Exercise prompt: Give exactly the lines from the one with "What is directly" through the final line of the listing below, both included, leaving out any pictures.

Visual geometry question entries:
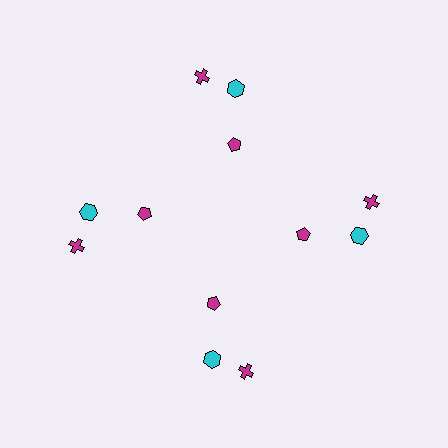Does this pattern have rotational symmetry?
Yes, this pattern has 4-fold rotational symmetry. It looks the same after rotating 90 degrees around the center.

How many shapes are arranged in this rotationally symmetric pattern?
There are 12 shapes, arranged in 4 groups of 3.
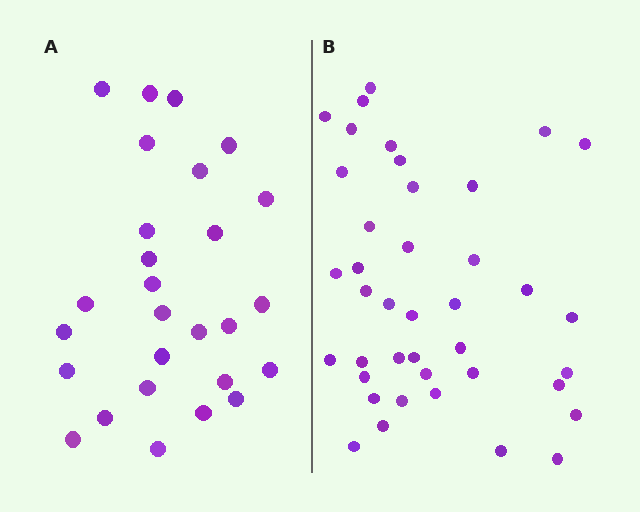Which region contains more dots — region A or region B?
Region B (the right region) has more dots.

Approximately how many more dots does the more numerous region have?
Region B has approximately 15 more dots than region A.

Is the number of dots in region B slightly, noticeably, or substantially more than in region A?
Region B has substantially more. The ratio is roughly 1.5 to 1.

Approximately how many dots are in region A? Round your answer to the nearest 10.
About 30 dots. (The exact count is 27, which rounds to 30.)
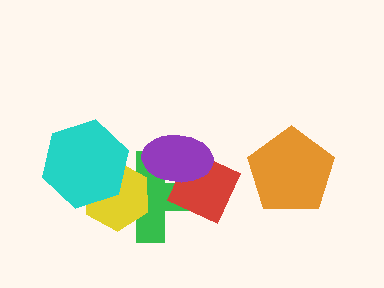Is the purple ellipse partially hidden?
No, no other shape covers it.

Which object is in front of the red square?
The purple ellipse is in front of the red square.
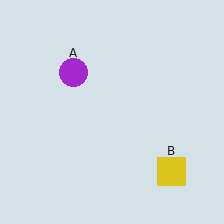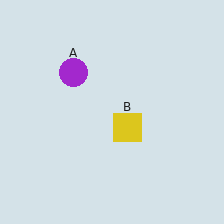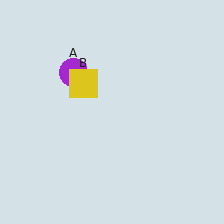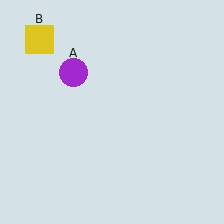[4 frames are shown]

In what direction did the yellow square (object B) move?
The yellow square (object B) moved up and to the left.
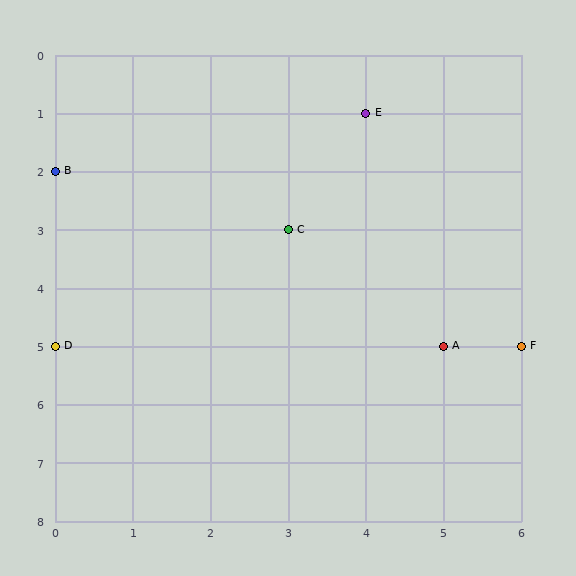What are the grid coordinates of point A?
Point A is at grid coordinates (5, 5).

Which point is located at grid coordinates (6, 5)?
Point F is at (6, 5).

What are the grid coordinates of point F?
Point F is at grid coordinates (6, 5).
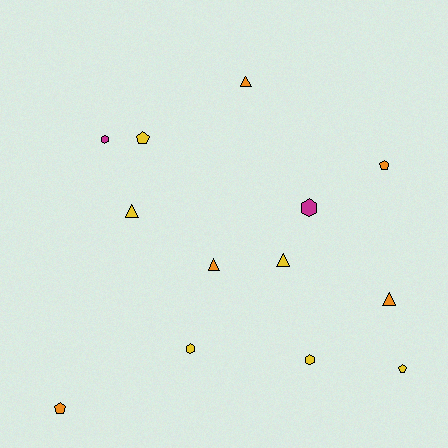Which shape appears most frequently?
Triangle, with 5 objects.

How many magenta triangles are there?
There are no magenta triangles.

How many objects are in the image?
There are 13 objects.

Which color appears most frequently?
Yellow, with 6 objects.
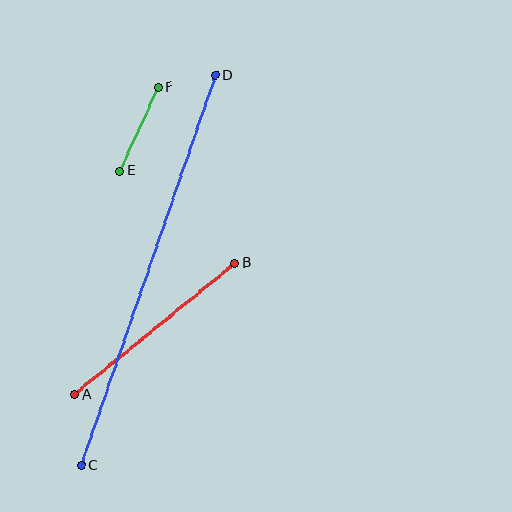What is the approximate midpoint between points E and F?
The midpoint is at approximately (139, 129) pixels.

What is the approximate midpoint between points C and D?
The midpoint is at approximately (148, 270) pixels.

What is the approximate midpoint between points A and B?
The midpoint is at approximately (155, 329) pixels.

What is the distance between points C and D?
The distance is approximately 413 pixels.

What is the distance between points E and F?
The distance is approximately 92 pixels.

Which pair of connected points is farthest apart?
Points C and D are farthest apart.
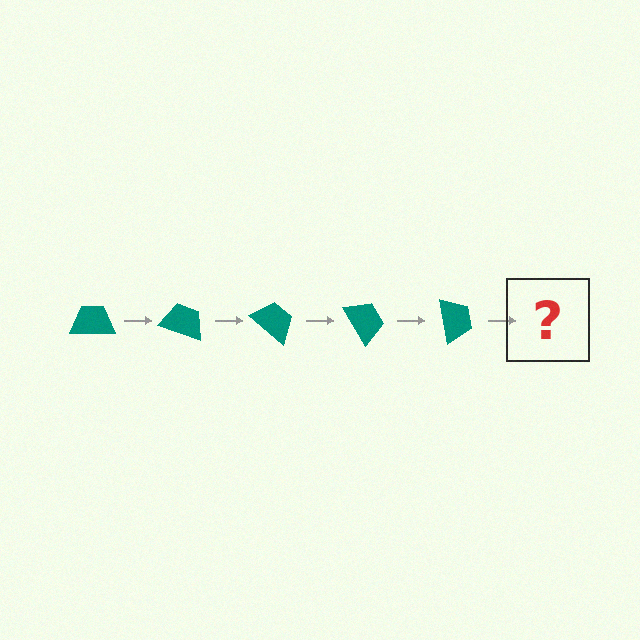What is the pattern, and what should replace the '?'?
The pattern is that the trapezoid rotates 20 degrees clockwise each step. The '?' should be a teal trapezoid rotated 100 degrees clockwise.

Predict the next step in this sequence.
The next step is a teal trapezoid rotated 100 degrees clockwise.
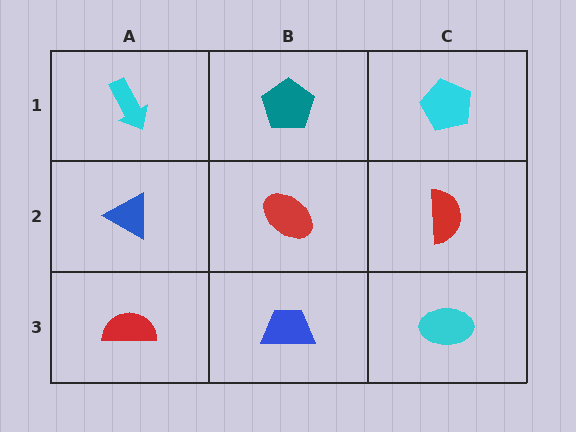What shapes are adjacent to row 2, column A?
A cyan arrow (row 1, column A), a red semicircle (row 3, column A), a red ellipse (row 2, column B).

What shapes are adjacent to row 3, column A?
A blue triangle (row 2, column A), a blue trapezoid (row 3, column B).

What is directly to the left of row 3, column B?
A red semicircle.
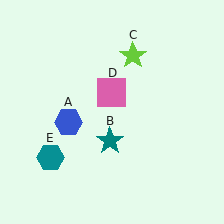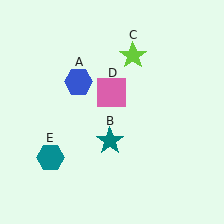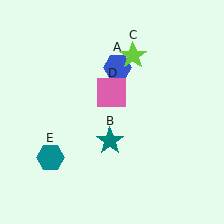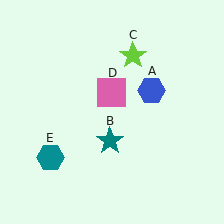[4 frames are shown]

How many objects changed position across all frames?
1 object changed position: blue hexagon (object A).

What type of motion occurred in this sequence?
The blue hexagon (object A) rotated clockwise around the center of the scene.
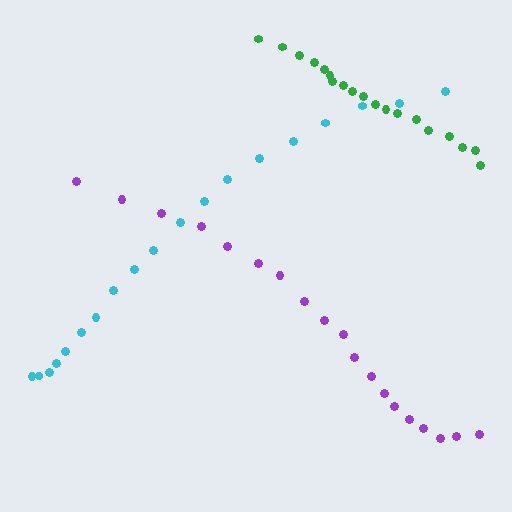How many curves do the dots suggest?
There are 3 distinct paths.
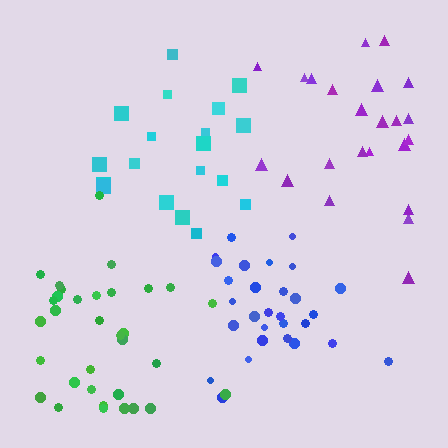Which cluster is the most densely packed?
Blue.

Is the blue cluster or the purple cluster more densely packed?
Blue.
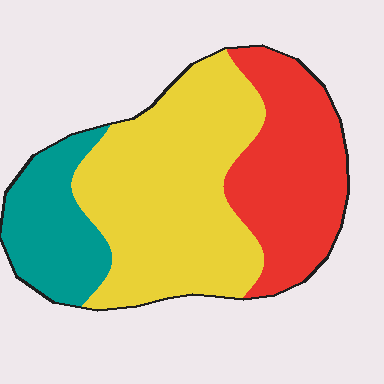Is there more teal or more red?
Red.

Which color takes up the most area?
Yellow, at roughly 50%.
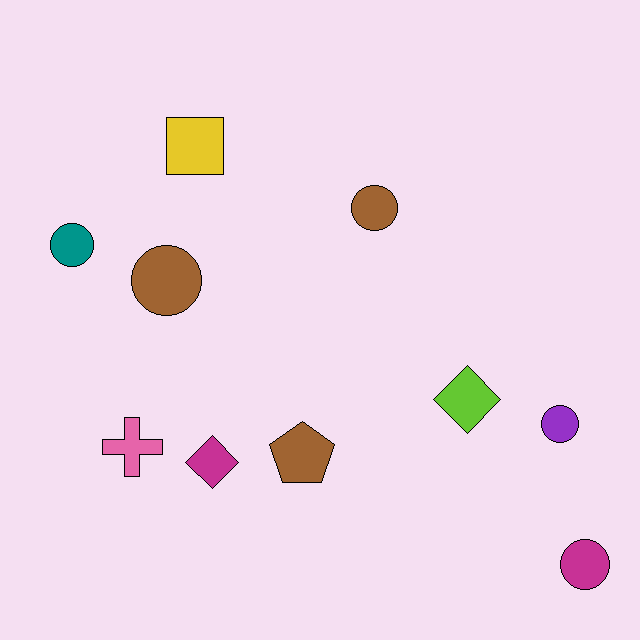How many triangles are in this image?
There are no triangles.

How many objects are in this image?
There are 10 objects.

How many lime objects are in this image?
There is 1 lime object.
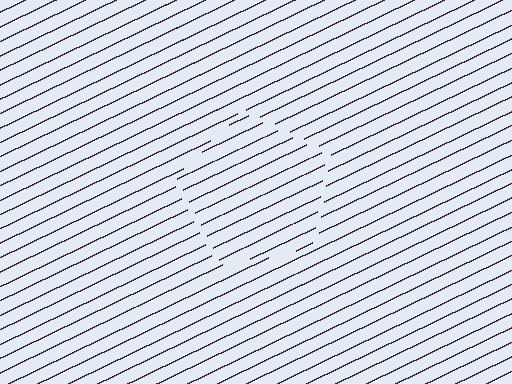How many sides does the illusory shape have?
5 sides — the line-ends trace a pentagon.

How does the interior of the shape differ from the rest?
The interior of the shape contains the same grating, shifted by half a period — the contour is defined by the phase discontinuity where line-ends from the inner and outer gratings abut.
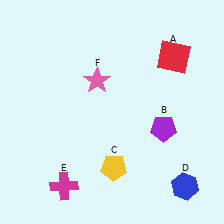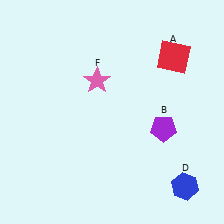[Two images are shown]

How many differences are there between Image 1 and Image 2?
There are 2 differences between the two images.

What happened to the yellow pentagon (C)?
The yellow pentagon (C) was removed in Image 2. It was in the bottom-right area of Image 1.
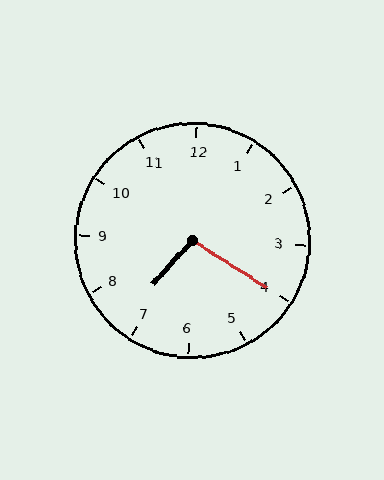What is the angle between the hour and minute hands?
Approximately 100 degrees.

Result of this exercise:
What is directly to the left of row 3, column B?
A red semicircle.
[4 frames are shown]

How many objects changed position across all frames?
1 object changed position: blue hexagon (object A).

What type of motion occurred in this sequence?
The blue hexagon (object A) rotated clockwise around the center of the scene.
How many curves do the dots suggest?
There are 3 distinct paths.
Which cluster is the most densely packed?
Blue.

Is the blue cluster or the purple cluster more densely packed?
Blue.
Is there more teal or more red?
Red.

Which color takes up the most area?
Yellow, at roughly 50%.
How many triangles are in this image?
There are no triangles.

How many objects are in this image?
There are 10 objects.

How many lime objects are in this image?
There is 1 lime object.
How many sides does the illusory shape have?
5 sides — the line-ends trace a pentagon.

How does the interior of the shape differ from the rest?
The interior of the shape contains the same grating, shifted by half a period — the contour is defined by the phase discontinuity where line-ends from the inner and outer gratings abut.
[Two images are shown]

How many differences are there between Image 1 and Image 2?
There are 2 differences between the two images.

What happened to the yellow pentagon (C)?
The yellow pentagon (C) was removed in Image 2. It was in the bottom-right area of Image 1.
What is the angle between the hour and minute hands?
Approximately 100 degrees.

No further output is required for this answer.